Given task
Write out the material exactly. Do not include the pictures.

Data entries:
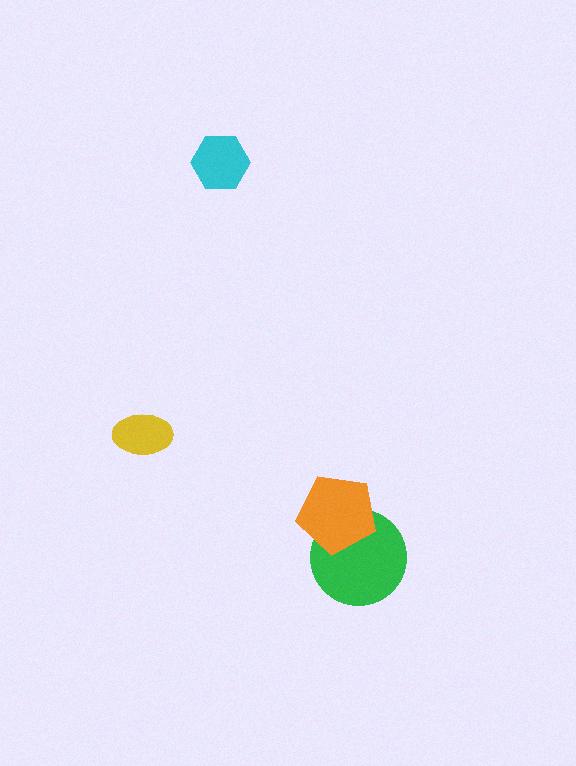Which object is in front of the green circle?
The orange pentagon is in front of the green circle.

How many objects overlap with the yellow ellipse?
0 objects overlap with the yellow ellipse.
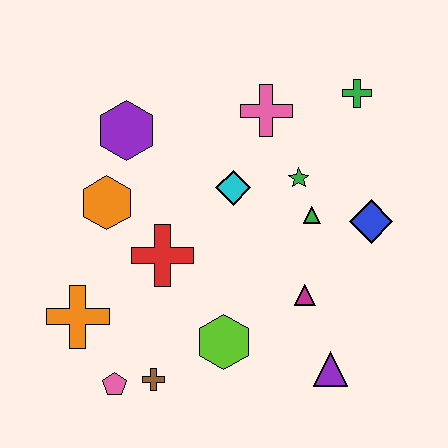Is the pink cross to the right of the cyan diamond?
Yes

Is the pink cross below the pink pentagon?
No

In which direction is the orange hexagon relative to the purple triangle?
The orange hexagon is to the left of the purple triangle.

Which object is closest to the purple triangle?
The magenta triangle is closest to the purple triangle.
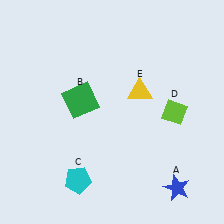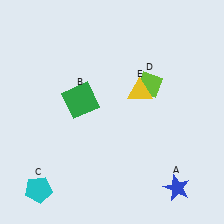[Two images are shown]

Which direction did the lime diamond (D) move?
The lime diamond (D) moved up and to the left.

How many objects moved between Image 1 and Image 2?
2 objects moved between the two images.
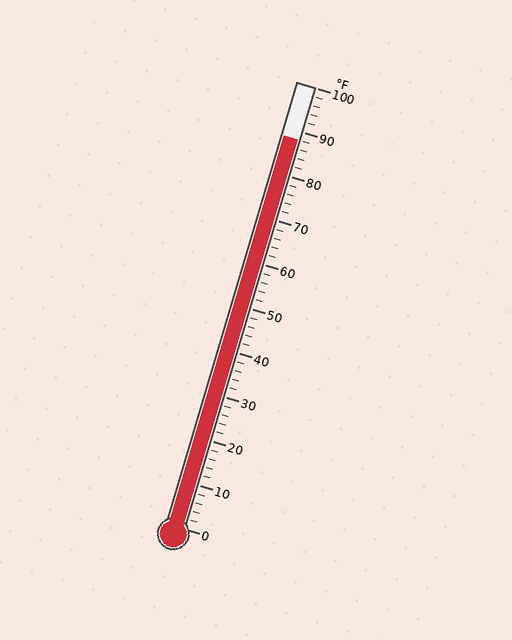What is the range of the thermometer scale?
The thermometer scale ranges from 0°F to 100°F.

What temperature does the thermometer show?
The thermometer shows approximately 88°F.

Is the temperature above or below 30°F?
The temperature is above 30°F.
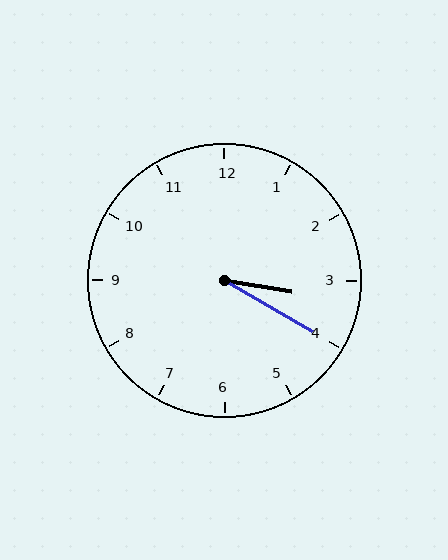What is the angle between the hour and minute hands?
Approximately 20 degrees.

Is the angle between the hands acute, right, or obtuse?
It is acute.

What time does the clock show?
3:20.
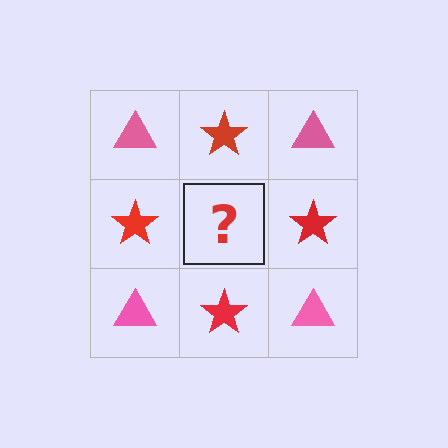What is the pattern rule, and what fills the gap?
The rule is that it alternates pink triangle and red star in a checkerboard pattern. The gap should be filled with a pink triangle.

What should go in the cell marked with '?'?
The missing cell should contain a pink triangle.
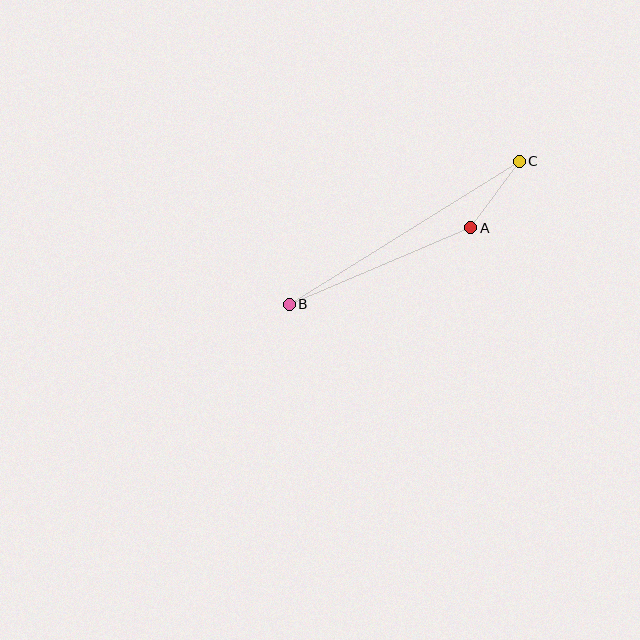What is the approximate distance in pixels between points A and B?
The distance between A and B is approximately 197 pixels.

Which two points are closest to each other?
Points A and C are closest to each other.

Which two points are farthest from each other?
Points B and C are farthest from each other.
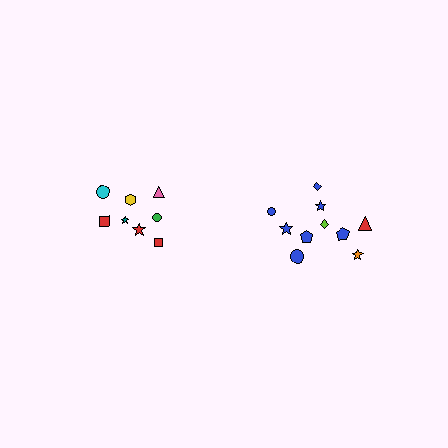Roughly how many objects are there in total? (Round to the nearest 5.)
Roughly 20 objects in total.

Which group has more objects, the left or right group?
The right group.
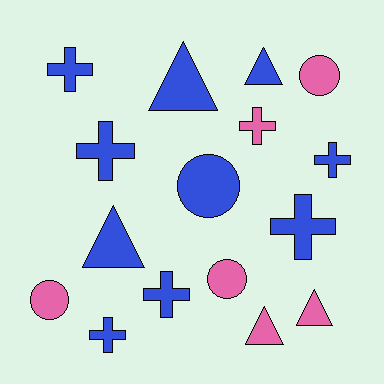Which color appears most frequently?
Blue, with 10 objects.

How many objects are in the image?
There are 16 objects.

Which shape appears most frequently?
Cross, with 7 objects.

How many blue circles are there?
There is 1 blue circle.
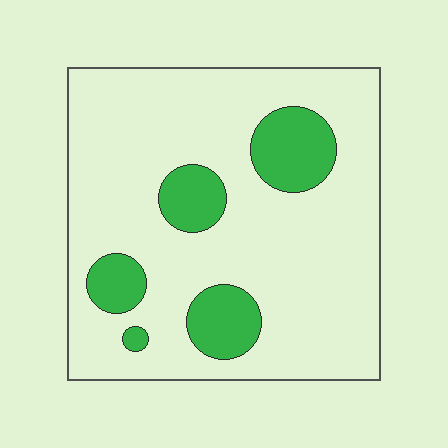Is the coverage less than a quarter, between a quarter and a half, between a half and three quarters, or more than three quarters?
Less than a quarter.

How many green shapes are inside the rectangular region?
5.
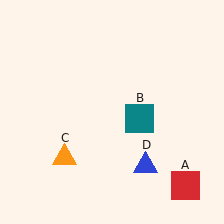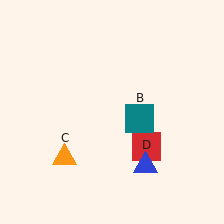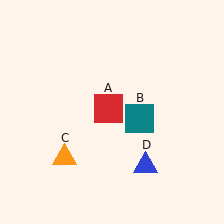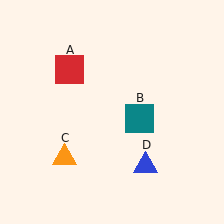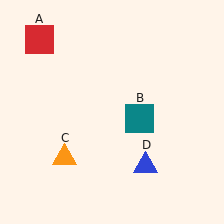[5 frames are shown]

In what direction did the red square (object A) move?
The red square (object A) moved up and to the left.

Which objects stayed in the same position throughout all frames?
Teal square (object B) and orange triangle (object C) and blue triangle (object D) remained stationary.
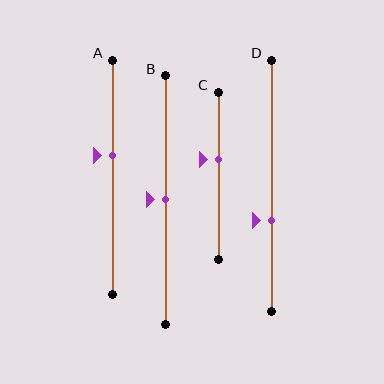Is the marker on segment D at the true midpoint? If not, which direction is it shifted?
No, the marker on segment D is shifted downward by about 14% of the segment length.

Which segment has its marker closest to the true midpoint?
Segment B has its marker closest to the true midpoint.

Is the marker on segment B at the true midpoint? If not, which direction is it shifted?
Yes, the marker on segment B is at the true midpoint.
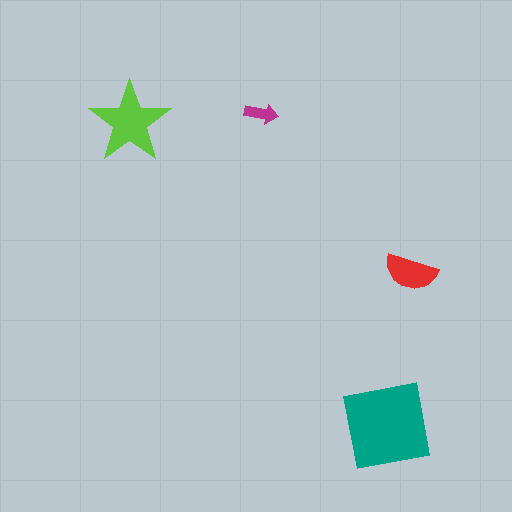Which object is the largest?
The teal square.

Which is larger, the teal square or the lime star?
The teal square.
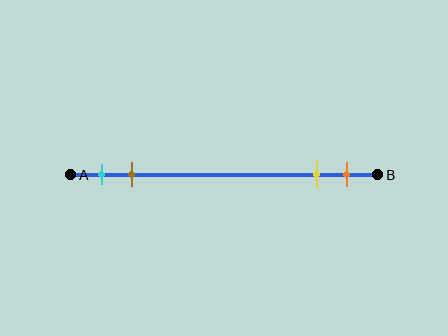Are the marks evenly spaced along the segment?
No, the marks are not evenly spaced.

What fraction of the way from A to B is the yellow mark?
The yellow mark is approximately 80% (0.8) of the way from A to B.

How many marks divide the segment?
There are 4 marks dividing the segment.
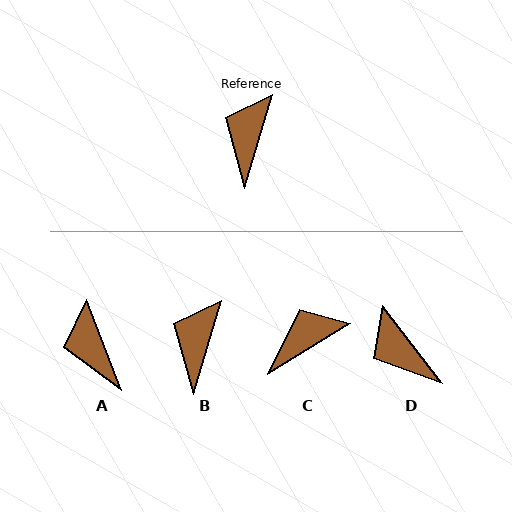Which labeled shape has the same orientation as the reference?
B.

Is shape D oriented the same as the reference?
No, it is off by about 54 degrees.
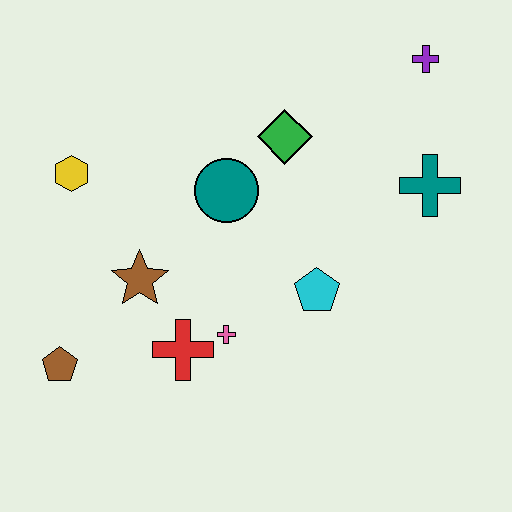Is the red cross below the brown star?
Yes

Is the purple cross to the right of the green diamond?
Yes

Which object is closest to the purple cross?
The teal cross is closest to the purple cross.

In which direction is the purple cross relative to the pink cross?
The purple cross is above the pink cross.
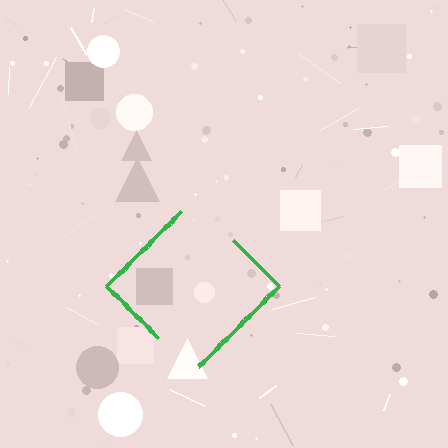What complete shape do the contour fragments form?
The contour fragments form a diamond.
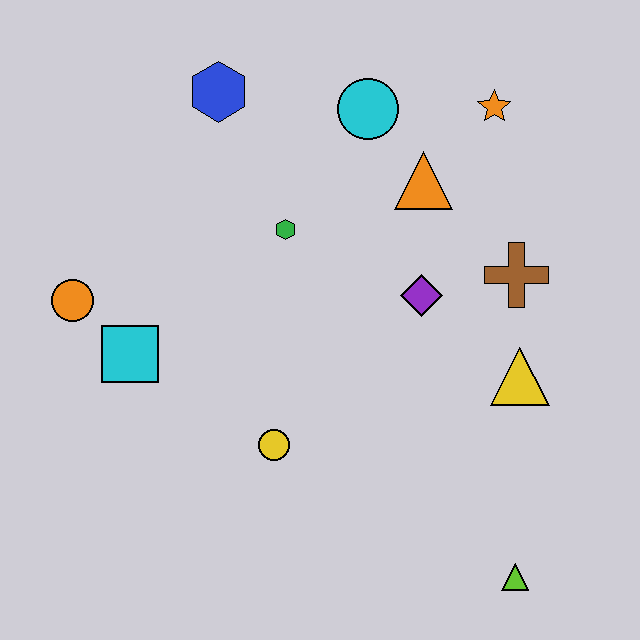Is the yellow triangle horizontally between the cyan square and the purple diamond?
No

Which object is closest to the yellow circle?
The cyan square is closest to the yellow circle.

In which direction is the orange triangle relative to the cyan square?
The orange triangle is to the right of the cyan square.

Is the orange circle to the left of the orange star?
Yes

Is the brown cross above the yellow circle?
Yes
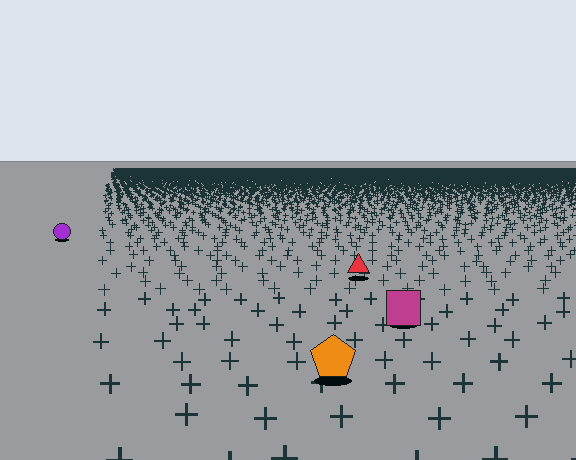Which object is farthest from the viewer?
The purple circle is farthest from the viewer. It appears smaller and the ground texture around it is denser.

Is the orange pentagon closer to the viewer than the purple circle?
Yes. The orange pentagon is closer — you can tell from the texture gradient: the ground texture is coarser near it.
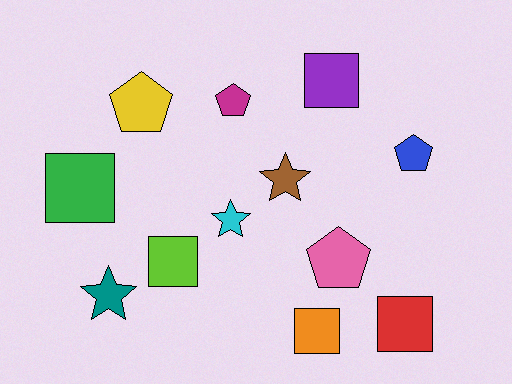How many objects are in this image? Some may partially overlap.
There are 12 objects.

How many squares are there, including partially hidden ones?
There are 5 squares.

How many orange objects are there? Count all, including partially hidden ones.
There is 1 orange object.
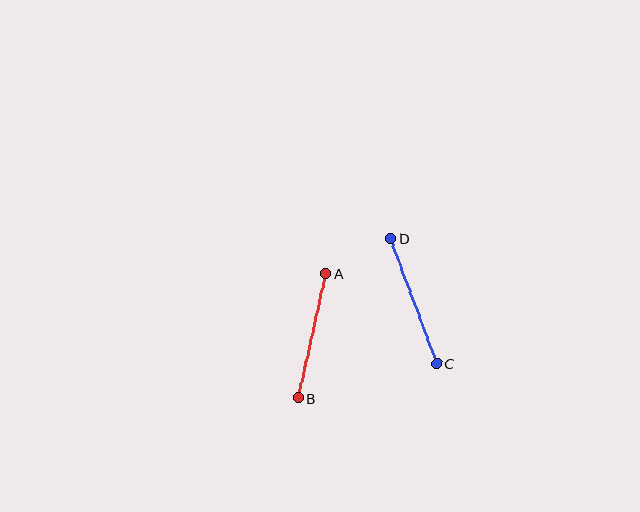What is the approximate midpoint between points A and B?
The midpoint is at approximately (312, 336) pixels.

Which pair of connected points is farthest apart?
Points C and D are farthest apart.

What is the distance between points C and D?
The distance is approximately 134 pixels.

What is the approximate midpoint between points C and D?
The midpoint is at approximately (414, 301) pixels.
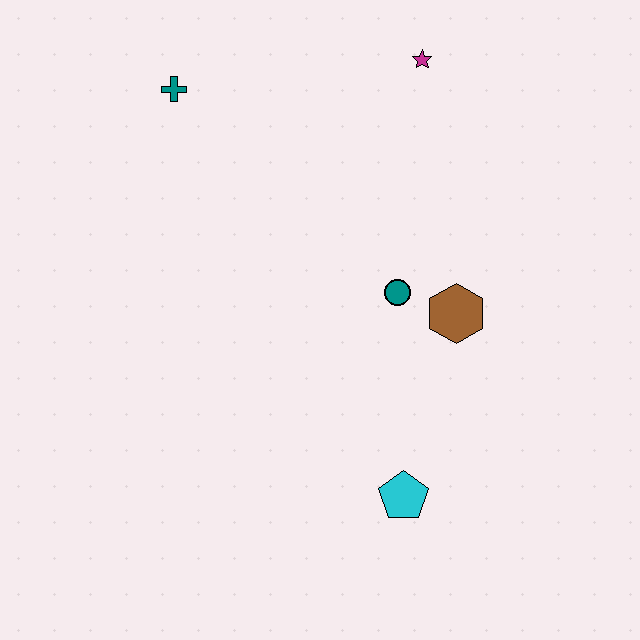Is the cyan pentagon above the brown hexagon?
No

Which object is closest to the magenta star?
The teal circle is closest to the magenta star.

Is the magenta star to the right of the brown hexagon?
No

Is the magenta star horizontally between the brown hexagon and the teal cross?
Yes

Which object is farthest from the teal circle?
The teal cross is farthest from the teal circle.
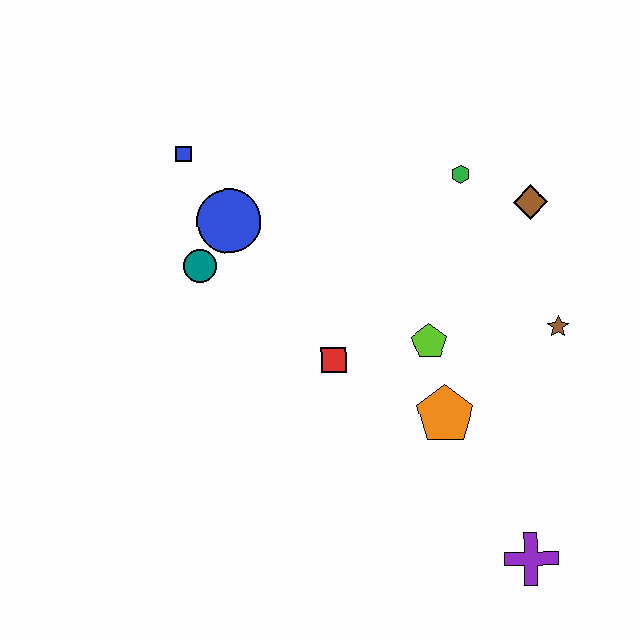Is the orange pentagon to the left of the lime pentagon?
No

The response
Which object is in front of the green circle?
The orange pentagon is in front of the green circle.

How many objects overlap with the yellow ellipse?
0 objects overlap with the yellow ellipse.
Is the pink cross to the right of the cyan diamond?
Yes

Is the pink cross below the pink pentagon?
No

In which direction is the orange hexagon relative to the purple triangle?
The orange hexagon is to the left of the purple triangle.

Which object is closest to the purple triangle?
The magenta triangle is closest to the purple triangle.
[Two images are shown]

Which direction did the lime diamond (D) move?
The lime diamond (D) moved up and to the left.

How many objects moved between Image 1 and Image 2?
2 objects moved between the two images.
What is the range of the thermometer scale?
The thermometer scale ranges from 0°F to 100°F.

What temperature does the thermometer show?
The thermometer shows approximately 88°F.

Is the temperature above or below 30°F?
The temperature is above 30°F.
What is the angle between the hour and minute hands?
Approximately 20 degrees.

Is the angle between the hands acute, right, or obtuse?
It is acute.

What time does the clock show?
3:20.
What is the pattern rule, and what fills the gap?
The rule is that it alternates pink triangle and red star in a checkerboard pattern. The gap should be filled with a pink triangle.

What should go in the cell marked with '?'?
The missing cell should contain a pink triangle.
What is the approximate distance in pixels between points A and B?
The distance between A and B is approximately 197 pixels.

Which two points are closest to each other?
Points A and C are closest to each other.

Which two points are farthest from each other?
Points B and C are farthest from each other.
Roughly how many objects are there in total? (Round to the nearest 5.)
Roughly 20 objects in total.

Which group has more objects, the left or right group?
The right group.
Which color appears most frequently?
Blue, with 10 objects.

How many objects are in the image?
There are 16 objects.

Which shape appears most frequently?
Cross, with 7 objects.

How many blue circles are there?
There is 1 blue circle.
Is the coverage less than a quarter, between a quarter and a half, between a half and three quarters, or more than three quarters?
Less than a quarter.

How many green shapes are inside the rectangular region?
5.
[5 frames are shown]

In what direction did the red square (object A) move?
The red square (object A) moved up and to the left.

Which objects stayed in the same position throughout all frames?
Teal square (object B) and orange triangle (object C) and blue triangle (object D) remained stationary.
Is the marker on segment D at the true midpoint? If not, which direction is it shifted?
No, the marker on segment D is shifted downward by about 14% of the segment length.

Which segment has its marker closest to the true midpoint?
Segment B has its marker closest to the true midpoint.

Is the marker on segment B at the true midpoint? If not, which direction is it shifted?
Yes, the marker on segment B is at the true midpoint.
Which object is the largest?
The teal square.

Which is larger, the teal square or the lime star?
The teal square.
Are the marks evenly spaced along the segment?
No, the marks are not evenly spaced.

What fraction of the way from A to B is the yellow mark?
The yellow mark is approximately 80% (0.8) of the way from A to B.

How many marks divide the segment?
There are 4 marks dividing the segment.
Which labeled shape has the same orientation as the reference?
B.

Is shape D oriented the same as the reference?
No, it is off by about 54 degrees.
Is the red cross below the brown star?
Yes

Is the purple cross to the right of the green diamond?
Yes

Which object is closest to the purple cross?
The teal cross is closest to the purple cross.

In which direction is the purple cross relative to the pink cross?
The purple cross is above the pink cross.
What complete shape do the contour fragments form?
The contour fragments form a diamond.
Is the yellow triangle horizontally between the cyan square and the purple diamond?
No

Which object is closest to the yellow circle?
The cyan square is closest to the yellow circle.

In which direction is the orange triangle relative to the cyan square?
The orange triangle is to the right of the cyan square.

Is the orange circle to the left of the orange star?
Yes

Is the brown cross above the yellow circle?
Yes
Which object is farthest from the viewer?
The purple circle is farthest from the viewer. It appears smaller and the ground texture around it is denser.

Is the orange pentagon closer to the viewer than the purple circle?
Yes. The orange pentagon is closer — you can tell from the texture gradient: the ground texture is coarser near it.
How many objects are in this image? Some may partially overlap.
There are 12 objects.

How many squares are there, including partially hidden ones?
There are 5 squares.

How many orange objects are there? Count all, including partially hidden ones.
There is 1 orange object.
What is the approximate midpoint between points A and B?
The midpoint is at approximately (312, 336) pixels.

Which pair of connected points is farthest apart?
Points C and D are farthest apart.

What is the distance between points C and D?
The distance is approximately 134 pixels.

What is the approximate midpoint between points C and D?
The midpoint is at approximately (414, 301) pixels.
Is the cyan pentagon above the brown hexagon?
No

Which object is closest to the magenta star?
The teal circle is closest to the magenta star.

Is the magenta star to the right of the brown hexagon?
No

Is the magenta star horizontally between the brown hexagon and the teal cross?
Yes

Which object is farthest from the teal circle?
The teal cross is farthest from the teal circle.
Is the orange pentagon to the left of the lime pentagon?
No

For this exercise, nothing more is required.